▼
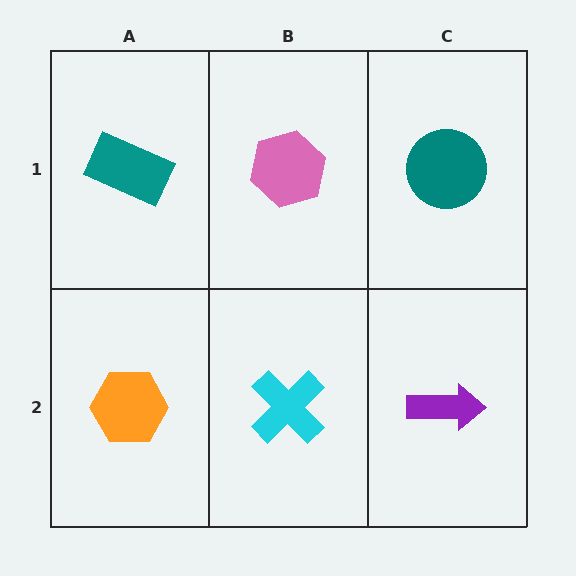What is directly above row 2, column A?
A teal rectangle.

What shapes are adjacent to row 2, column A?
A teal rectangle (row 1, column A), a cyan cross (row 2, column B).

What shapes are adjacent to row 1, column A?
An orange hexagon (row 2, column A), a pink hexagon (row 1, column B).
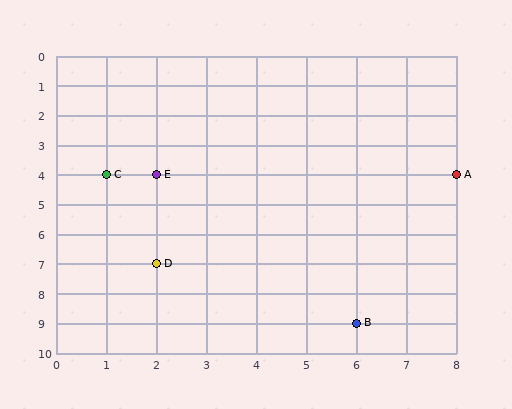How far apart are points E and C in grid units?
Points E and C are 1 column apart.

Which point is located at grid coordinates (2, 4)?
Point E is at (2, 4).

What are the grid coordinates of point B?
Point B is at grid coordinates (6, 9).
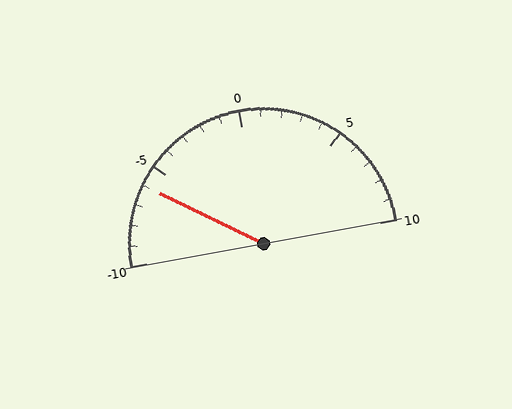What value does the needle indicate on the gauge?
The needle indicates approximately -6.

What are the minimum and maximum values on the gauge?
The gauge ranges from -10 to 10.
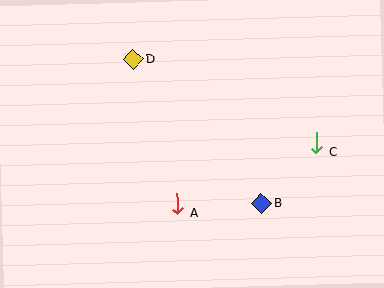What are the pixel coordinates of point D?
Point D is at (133, 59).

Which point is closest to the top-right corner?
Point C is closest to the top-right corner.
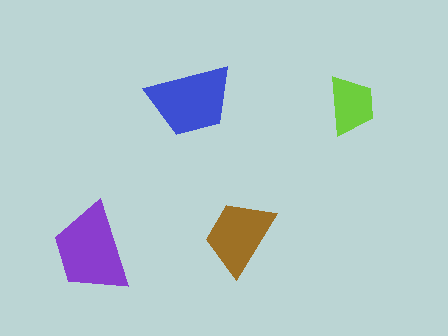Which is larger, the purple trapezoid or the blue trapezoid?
The purple one.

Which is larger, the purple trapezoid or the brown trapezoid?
The purple one.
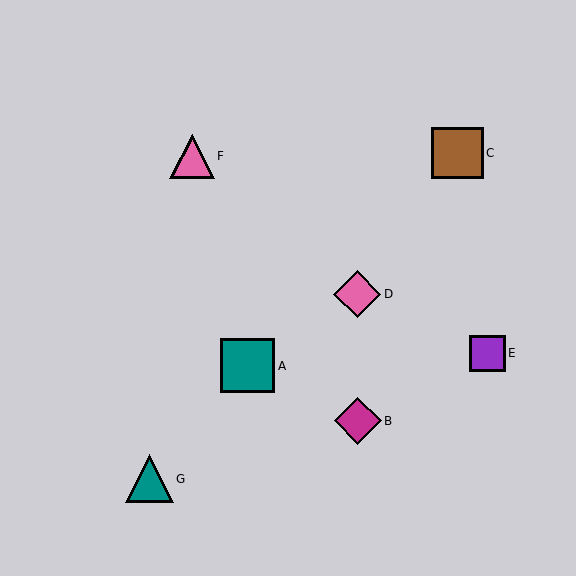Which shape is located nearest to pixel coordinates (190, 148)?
The pink triangle (labeled F) at (192, 156) is nearest to that location.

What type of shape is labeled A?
Shape A is a teal square.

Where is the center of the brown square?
The center of the brown square is at (457, 153).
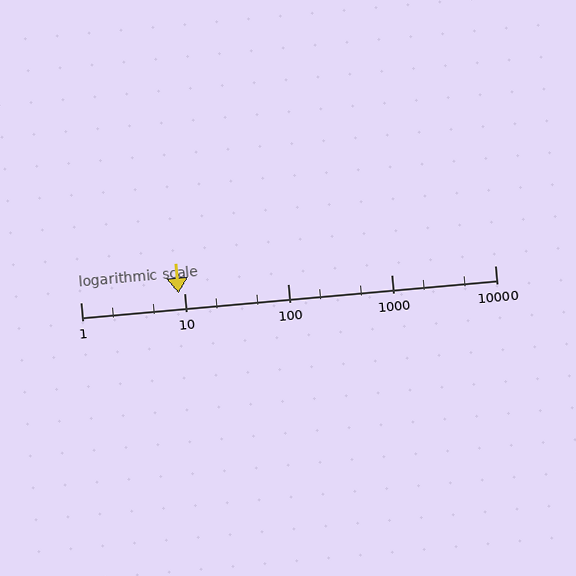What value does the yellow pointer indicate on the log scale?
The pointer indicates approximately 8.8.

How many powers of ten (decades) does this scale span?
The scale spans 4 decades, from 1 to 10000.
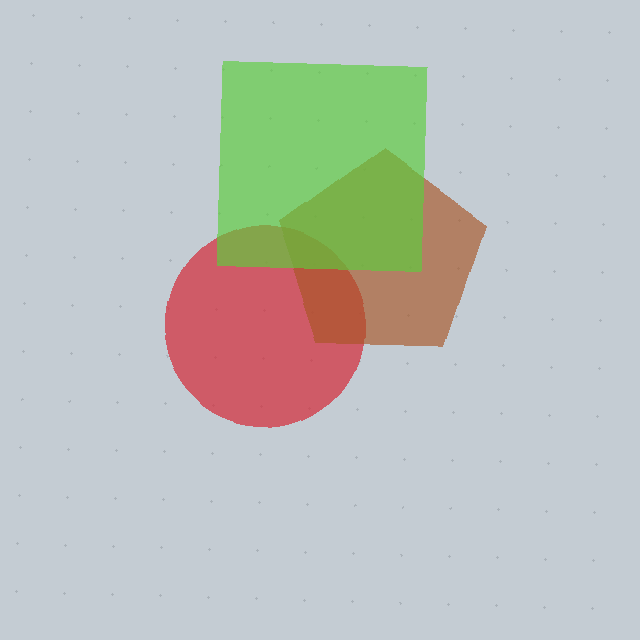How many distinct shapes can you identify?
There are 3 distinct shapes: a red circle, a brown pentagon, a lime square.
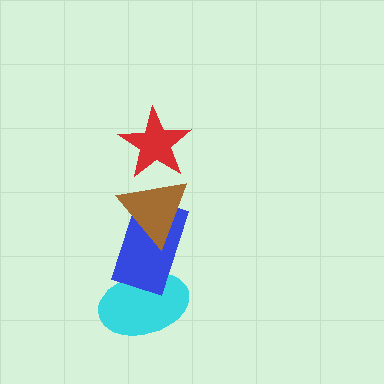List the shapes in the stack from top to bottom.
From top to bottom: the red star, the brown triangle, the blue rectangle, the cyan ellipse.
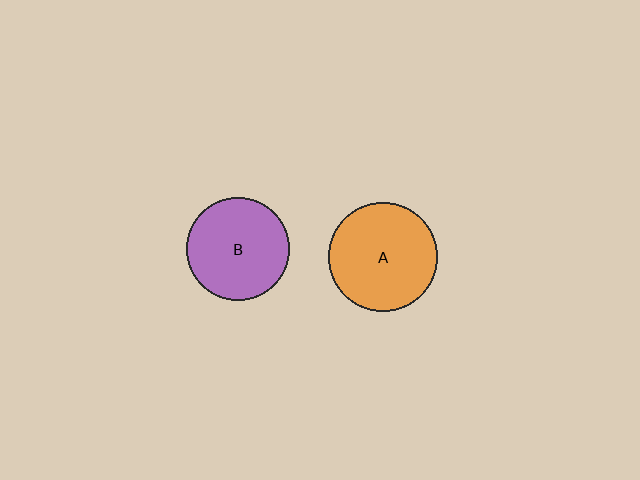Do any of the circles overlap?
No, none of the circles overlap.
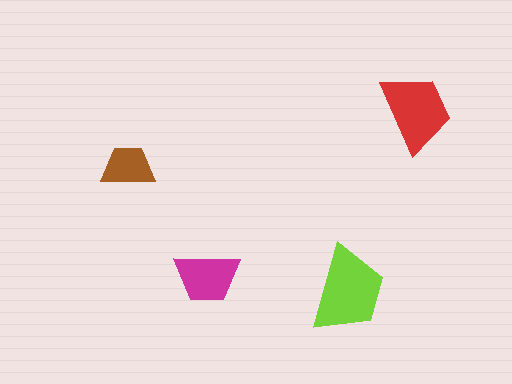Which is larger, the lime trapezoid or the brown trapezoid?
The lime one.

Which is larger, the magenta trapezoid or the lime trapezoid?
The lime one.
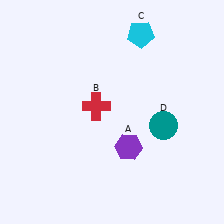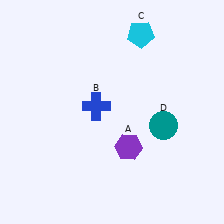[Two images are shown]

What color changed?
The cross (B) changed from red in Image 1 to blue in Image 2.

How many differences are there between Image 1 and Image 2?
There is 1 difference between the two images.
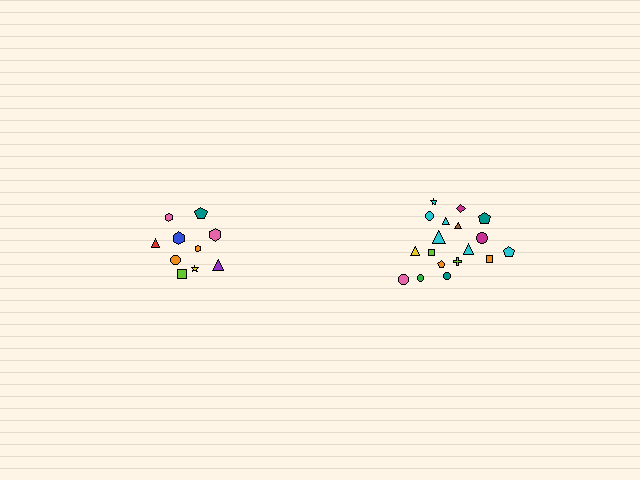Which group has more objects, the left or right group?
The right group.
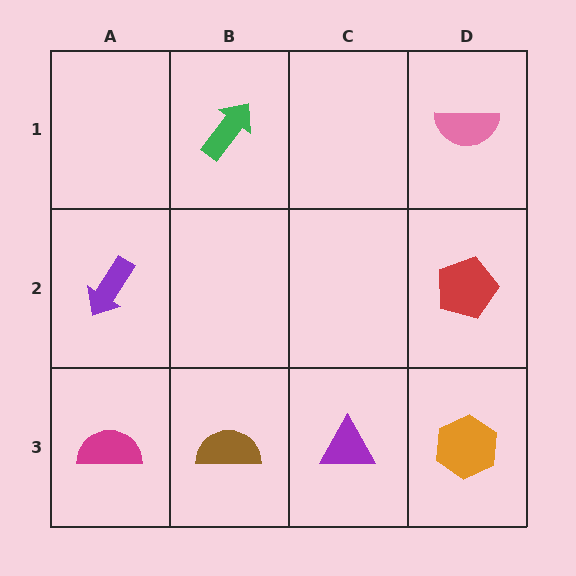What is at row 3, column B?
A brown semicircle.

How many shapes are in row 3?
▲
[Job] Both the line with "Which point is located" and the line with "[Two images are shown]" are included: reproduce them and every line between, exactly, with pictures omitted.

[Full answer]
Which point is located at grid coordinates (2, 4)?
Point E is at (2, 4).

What are the grid coordinates of point B?
Point B is at grid coordinates (6, 9).
What value does the needle indicate on the gauge?
The needle indicates approximately -6.

What are the minimum and maximum values on the gauge?
The gauge ranges from -10 to 10.
What are the pixel coordinates of point D?
Point D is at (133, 59).

Which point is closest to the top-right corner?
Point C is closest to the top-right corner.
Which is larger, the purple trapezoid or the blue trapezoid?
The purple one.

Which is larger, the purple trapezoid or the brown trapezoid?
The purple one.
Which shape is located nearest to pixel coordinates (190, 148)?
The pink triangle (labeled F) at (192, 156) is nearest to that location.

What type of shape is labeled A?
Shape A is a teal square.

Where is the center of the brown square?
The center of the brown square is at (457, 153).
What value does the yellow pointer indicate on the log scale?
The pointer indicates approximately 8.8.

How many powers of ten (decades) does this scale span?
The scale spans 4 decades, from 1 to 10000.
How many distinct shapes can you identify?
There are 3 distinct shapes: a red circle, a brown pentagon, a lime square.
List the shapes in the stack from top to bottom.
From top to bottom: the red star, the brown triangle, the blue rectangle, the cyan ellipse.
Do any of the circles overlap?
No, none of the circles overlap.
Which is larger, the lime trapezoid or the brown trapezoid?
The lime one.

Which is larger, the magenta trapezoid or the lime trapezoid?
The lime one.
[Two images are shown]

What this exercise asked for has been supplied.